--- Work to do ---
Among the entries below, extract exactly the lines that run from the one with "What shapes are adjacent to row 1, column D?" through the one with "Which line segment is the shortest?", both ends included.

--- Records for the exercise ---
◆ ◆ ◆ ◆ ◆ ◆ ◆
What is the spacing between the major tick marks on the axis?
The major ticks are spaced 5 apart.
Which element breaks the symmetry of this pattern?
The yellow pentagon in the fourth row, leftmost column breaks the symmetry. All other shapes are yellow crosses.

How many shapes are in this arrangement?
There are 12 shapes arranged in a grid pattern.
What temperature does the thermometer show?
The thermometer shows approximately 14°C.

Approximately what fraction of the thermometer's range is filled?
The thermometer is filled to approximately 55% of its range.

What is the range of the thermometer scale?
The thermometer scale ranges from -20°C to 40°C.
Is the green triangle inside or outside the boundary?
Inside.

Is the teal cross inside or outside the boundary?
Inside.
◆ ◆ ◆ ◆ ◆ ◆ ◆
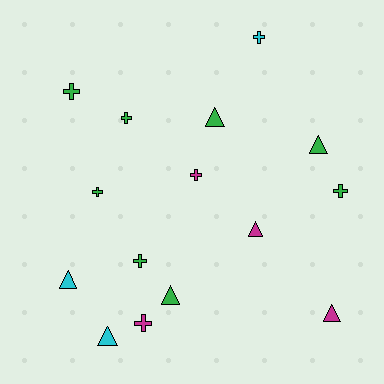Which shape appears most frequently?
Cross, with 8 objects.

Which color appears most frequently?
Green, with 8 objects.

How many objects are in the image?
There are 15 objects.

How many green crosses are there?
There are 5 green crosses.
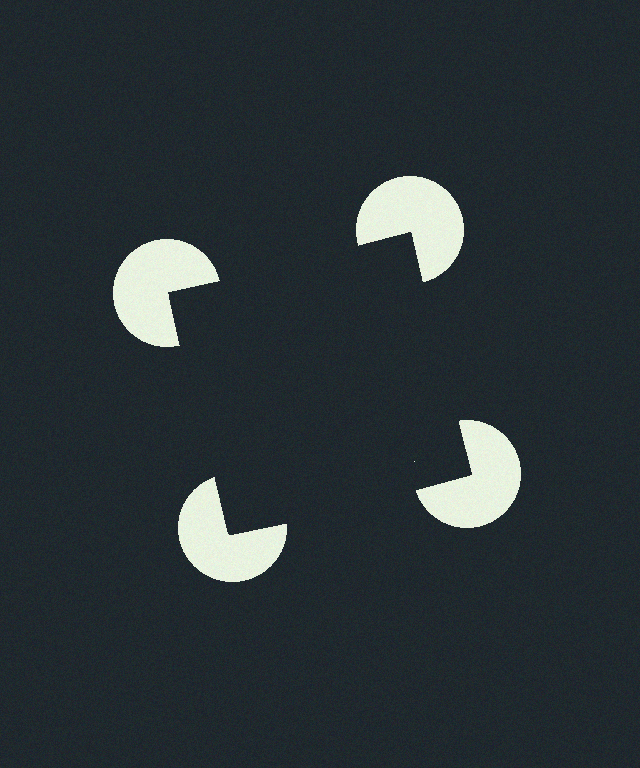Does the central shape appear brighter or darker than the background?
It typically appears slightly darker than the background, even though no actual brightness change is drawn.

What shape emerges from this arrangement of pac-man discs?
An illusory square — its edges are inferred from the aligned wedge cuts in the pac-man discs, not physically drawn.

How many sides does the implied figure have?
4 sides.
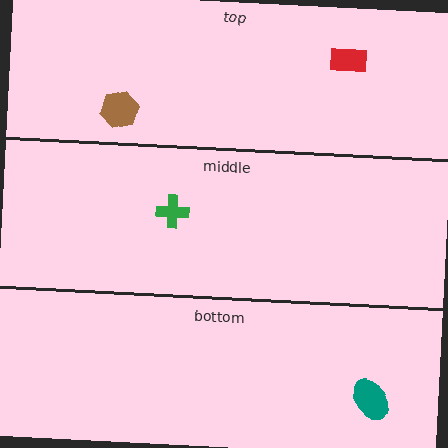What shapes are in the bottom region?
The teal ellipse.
◆ ◆ ◆ ◆ ◆ ◆ ◆
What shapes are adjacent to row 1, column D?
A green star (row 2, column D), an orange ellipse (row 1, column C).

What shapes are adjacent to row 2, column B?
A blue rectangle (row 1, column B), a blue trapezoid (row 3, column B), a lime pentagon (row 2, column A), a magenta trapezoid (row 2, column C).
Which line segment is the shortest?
◆ ◆ ◆ ◆ ◆ ◆ ◆
--- Response to the task ---
What shapes are adjacent to row 1, column D?
A green star (row 2, column D), an orange ellipse (row 1, column C).

What shapes are adjacent to row 2, column B?
A blue rectangle (row 1, column B), a blue trapezoid (row 3, column B), a lime pentagon (row 2, column A), a magenta trapezoid (row 2, column C).
Which line segment is the shortest?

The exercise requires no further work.